**Short task:** Extract the data exactly, missing nothing.

**Geometry question dataset rows:**
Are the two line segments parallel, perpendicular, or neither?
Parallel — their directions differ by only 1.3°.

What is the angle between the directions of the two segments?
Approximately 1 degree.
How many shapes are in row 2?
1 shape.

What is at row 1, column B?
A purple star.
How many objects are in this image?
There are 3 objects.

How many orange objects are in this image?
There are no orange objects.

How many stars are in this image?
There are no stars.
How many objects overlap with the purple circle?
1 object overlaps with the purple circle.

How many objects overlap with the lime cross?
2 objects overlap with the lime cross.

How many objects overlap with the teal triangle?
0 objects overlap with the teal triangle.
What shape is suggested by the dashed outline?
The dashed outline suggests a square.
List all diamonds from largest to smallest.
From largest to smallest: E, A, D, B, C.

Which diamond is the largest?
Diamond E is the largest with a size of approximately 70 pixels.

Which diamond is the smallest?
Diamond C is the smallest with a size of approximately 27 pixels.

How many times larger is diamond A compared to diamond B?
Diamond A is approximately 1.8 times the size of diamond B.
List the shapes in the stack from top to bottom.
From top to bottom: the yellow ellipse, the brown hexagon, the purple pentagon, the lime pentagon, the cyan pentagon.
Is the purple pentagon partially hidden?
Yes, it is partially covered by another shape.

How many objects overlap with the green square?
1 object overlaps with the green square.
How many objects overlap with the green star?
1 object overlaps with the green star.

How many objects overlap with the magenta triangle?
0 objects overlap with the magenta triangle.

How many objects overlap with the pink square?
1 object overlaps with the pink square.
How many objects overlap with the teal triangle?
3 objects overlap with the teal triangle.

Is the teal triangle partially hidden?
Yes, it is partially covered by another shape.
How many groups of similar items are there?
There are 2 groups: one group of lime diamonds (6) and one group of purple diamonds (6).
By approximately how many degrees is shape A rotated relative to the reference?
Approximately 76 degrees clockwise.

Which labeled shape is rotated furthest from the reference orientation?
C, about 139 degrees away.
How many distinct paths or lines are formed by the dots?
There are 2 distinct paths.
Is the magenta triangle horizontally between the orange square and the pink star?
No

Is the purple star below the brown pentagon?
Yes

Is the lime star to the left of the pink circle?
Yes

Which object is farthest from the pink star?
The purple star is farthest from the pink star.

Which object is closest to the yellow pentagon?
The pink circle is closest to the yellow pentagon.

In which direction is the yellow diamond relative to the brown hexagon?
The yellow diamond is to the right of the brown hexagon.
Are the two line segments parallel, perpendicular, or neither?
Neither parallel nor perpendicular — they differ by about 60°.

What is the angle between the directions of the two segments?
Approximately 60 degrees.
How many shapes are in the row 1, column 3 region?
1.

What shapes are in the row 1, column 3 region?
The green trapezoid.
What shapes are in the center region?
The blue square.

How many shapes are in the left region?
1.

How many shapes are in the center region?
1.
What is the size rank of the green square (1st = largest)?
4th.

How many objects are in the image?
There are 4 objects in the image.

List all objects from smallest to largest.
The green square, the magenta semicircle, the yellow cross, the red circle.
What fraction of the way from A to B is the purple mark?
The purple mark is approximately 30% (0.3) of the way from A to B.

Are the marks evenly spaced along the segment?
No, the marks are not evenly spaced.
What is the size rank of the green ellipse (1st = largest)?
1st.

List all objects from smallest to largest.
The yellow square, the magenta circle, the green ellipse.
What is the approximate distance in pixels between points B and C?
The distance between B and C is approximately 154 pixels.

**Response to this exercise:**
Are the two line segments parallel, perpendicular, or neither?
Parallel — their directions differ by only 1.3°.

What is the angle between the directions of the two segments?
Approximately 1 degree.
How many shapes are in row 2?
1 shape.

What is at row 1, column B?
A purple star.
How many objects are in this image?
There are 3 objects.

How many orange objects are in this image?
There are no orange objects.

How many stars are in this image?
There are no stars.
How many objects overlap with the purple circle?
1 object overlaps with the purple circle.

How many objects overlap with the lime cross?
2 objects overlap with the lime cross.

How many objects overlap with the teal triangle?
0 objects overlap with the teal triangle.
What shape is suggested by the dashed outline?
The dashed outline suggests a square.
List all diamonds from largest to smallest.
From largest to smallest: E, A, D, B, C.

Which diamond is the largest?
Diamond E is the largest with a size of approximately 70 pixels.

Which diamond is the smallest?
Diamond C is the smallest with a size of approximately 27 pixels.

How many times larger is diamond A compared to diamond B?
Diamond A is approximately 1.8 times the size of diamond B.
List the shapes in the stack from top to bottom.
From top to bottom: the yellow ellipse, the brown hexagon, the purple pentagon, the lime pentagon, the cyan pentagon.
Is the purple pentagon partially hidden?
Yes, it is partially covered by another shape.

How many objects overlap with the green square?
1 object overlaps with the green square.
How many objects overlap with the green star?
1 object overlaps with the green star.

How many objects overlap with the magenta triangle?
0 objects overlap with the magenta triangle.

How many objects overlap with the pink square?
1 object overlaps with the pink square.
How many objects overlap with the teal triangle?
3 objects overlap with the teal triangle.

Is the teal triangle partially hidden?
Yes, it is partially covered by another shape.
How many groups of similar items are there?
There are 2 groups: one group of lime diamonds (6) and one group of purple diamonds (6).
By approximately how many degrees is shape A rotated relative to the reference?
Approximately 76 degrees clockwise.

Which labeled shape is rotated furthest from the reference orientation?
C, about 139 degrees away.
How many distinct paths or lines are formed by the dots?
There are 2 distinct paths.
Is the magenta triangle horizontally between the orange square and the pink star?
No

Is the purple star below the brown pentagon?
Yes

Is the lime star to the left of the pink circle?
Yes

Which object is farthest from the pink star?
The purple star is farthest from the pink star.

Which object is closest to the yellow pentagon?
The pink circle is closest to the yellow pentagon.

In which direction is the yellow diamond relative to the brown hexagon?
The yellow diamond is to the right of the brown hexagon.
Are the two line segments parallel, perpendicular, or neither?
Neither parallel nor perpendicular — they differ by about 60°.

What is the angle between the directions of the two segments?
Approximately 60 degrees.
How many shapes are in the row 1, column 3 region?
1.

What shapes are in the row 1, column 3 region?
The green trapezoid.
What shapes are in the center region?
The blue square.

How many shapes are in the left region?
1.

How many shapes are in the center region?
1.
What is the size rank of the green square (1st = largest)?
4th.

How many objects are in the image?
There are 4 objects in the image.

List all objects from smallest to largest.
The green square, the magenta semicircle, the yellow cross, the red circle.
What fraction of the way from A to B is the purple mark?
The purple mark is approximately 30% (0.3) of the way from A to B.

Are the marks evenly spaced along the segment?
No, the marks are not evenly spaced.
What is the size rank of the green ellipse (1st = largest)?
1st.

List all objects from smallest to largest.
The yellow square, the magenta circle, the green ellipse.
What is the approximate distance in pixels between points B and C?
The distance between B and C is approximately 154 pixels.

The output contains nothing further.